» **TASK DIRECTIONS**: With the pictures excluded, retype the records that follow exactly.

------------------------------------------------

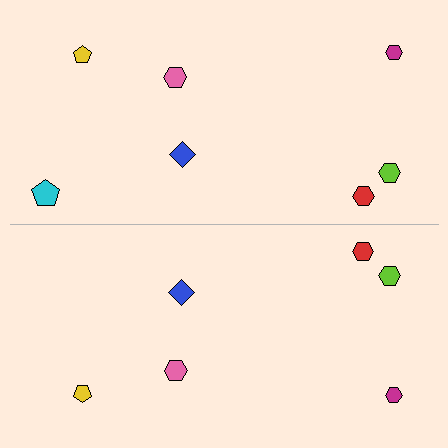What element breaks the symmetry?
A cyan pentagon is missing from the bottom side.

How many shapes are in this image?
There are 13 shapes in this image.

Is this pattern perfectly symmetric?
No, the pattern is not perfectly symmetric. A cyan pentagon is missing from the bottom side.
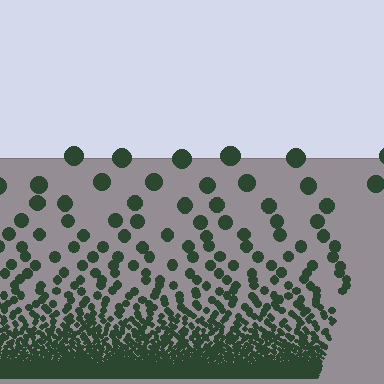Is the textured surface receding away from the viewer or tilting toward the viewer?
The surface appears to tilt toward the viewer. Texture elements get larger and sparser toward the top.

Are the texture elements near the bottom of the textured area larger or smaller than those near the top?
Smaller. The gradient is inverted — elements near the bottom are smaller and denser.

------------------------------------------------

» **WORKED SOLUTION**:
What element breaks the symmetry?
A cyan pentagon is missing from the bottom side.

How many shapes are in this image?
There are 13 shapes in this image.

Is this pattern perfectly symmetric?
No, the pattern is not perfectly symmetric. A cyan pentagon is missing from the bottom side.
Is the textured surface receding away from the viewer or tilting toward the viewer?
The surface appears to tilt toward the viewer. Texture elements get larger and sparser toward the top.

Are the texture elements near the bottom of the textured area larger or smaller than those near the top?
Smaller. The gradient is inverted — elements near the bottom are smaller and denser.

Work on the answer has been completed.